TASK DETAILS
Would you repeat the lines from the one with "Which color appears most frequently?" through the final line, both included, and nothing else? No pictures belong in the copy.

Stored entries

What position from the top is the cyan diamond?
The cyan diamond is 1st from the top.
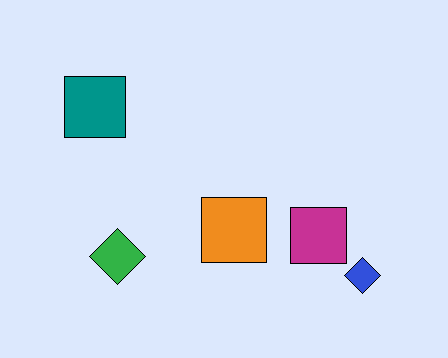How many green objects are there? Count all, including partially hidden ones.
There is 1 green object.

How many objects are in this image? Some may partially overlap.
There are 5 objects.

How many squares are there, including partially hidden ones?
There are 3 squares.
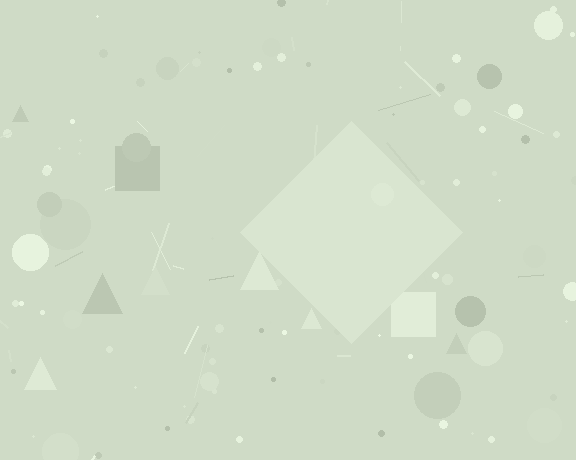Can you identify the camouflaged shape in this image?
The camouflaged shape is a diamond.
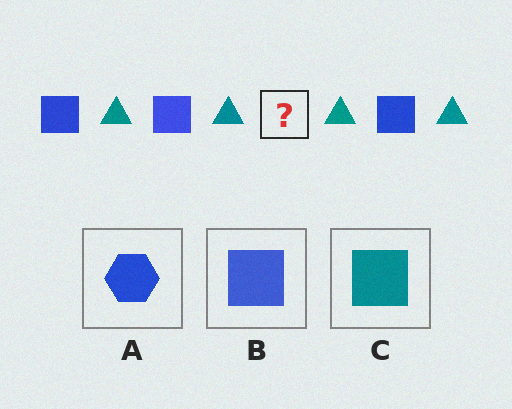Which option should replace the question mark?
Option B.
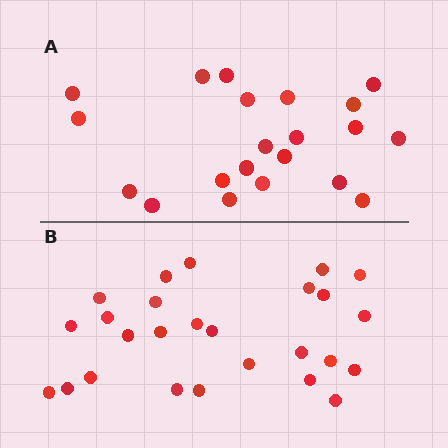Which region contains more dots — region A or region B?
Region B (the bottom region) has more dots.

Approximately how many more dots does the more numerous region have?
Region B has about 5 more dots than region A.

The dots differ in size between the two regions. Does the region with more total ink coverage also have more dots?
No. Region A has more total ink coverage because its dots are larger, but region B actually contains more individual dots. Total area can be misleading — the number of items is what matters here.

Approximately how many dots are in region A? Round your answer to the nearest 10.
About 20 dots. (The exact count is 21, which rounds to 20.)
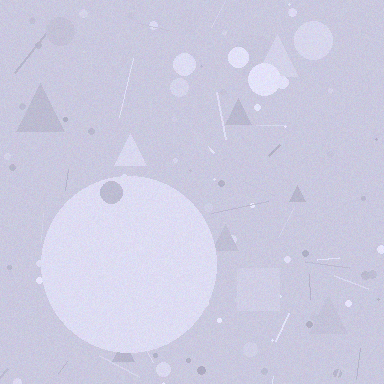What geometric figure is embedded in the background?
A circle is embedded in the background.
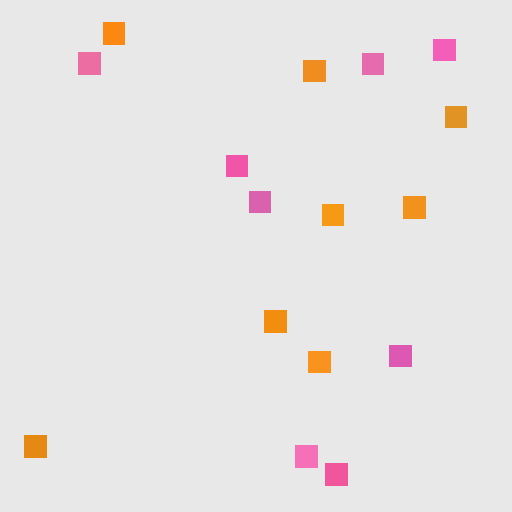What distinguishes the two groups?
There are 2 groups: one group of orange squares (8) and one group of pink squares (8).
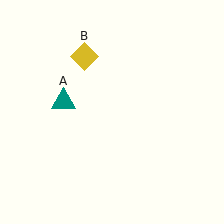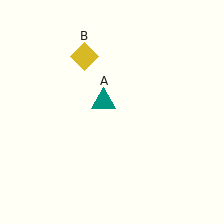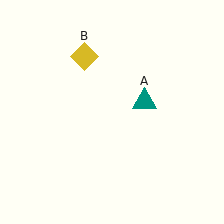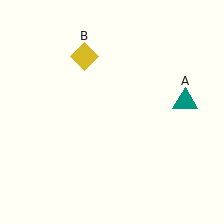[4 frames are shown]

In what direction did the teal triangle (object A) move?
The teal triangle (object A) moved right.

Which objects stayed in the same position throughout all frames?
Yellow diamond (object B) remained stationary.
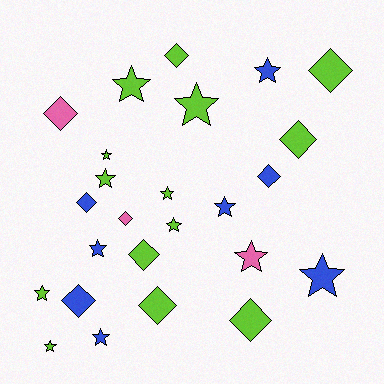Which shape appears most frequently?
Star, with 14 objects.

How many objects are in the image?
There are 25 objects.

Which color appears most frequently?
Lime, with 14 objects.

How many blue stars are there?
There are 5 blue stars.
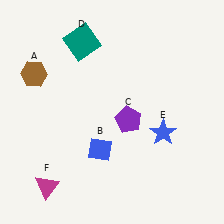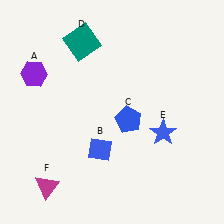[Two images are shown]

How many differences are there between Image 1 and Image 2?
There are 2 differences between the two images.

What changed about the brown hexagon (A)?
In Image 1, A is brown. In Image 2, it changed to purple.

EXERCISE OUTPUT
Which color appears most frequently?
Lime, with 14 objects.

How many blue stars are there?
There are 5 blue stars.
[Two images are shown]

How many differences are there between Image 1 and Image 2?
There are 2 differences between the two images.

What changed about the brown hexagon (A)?
In Image 1, A is brown. In Image 2, it changed to purple.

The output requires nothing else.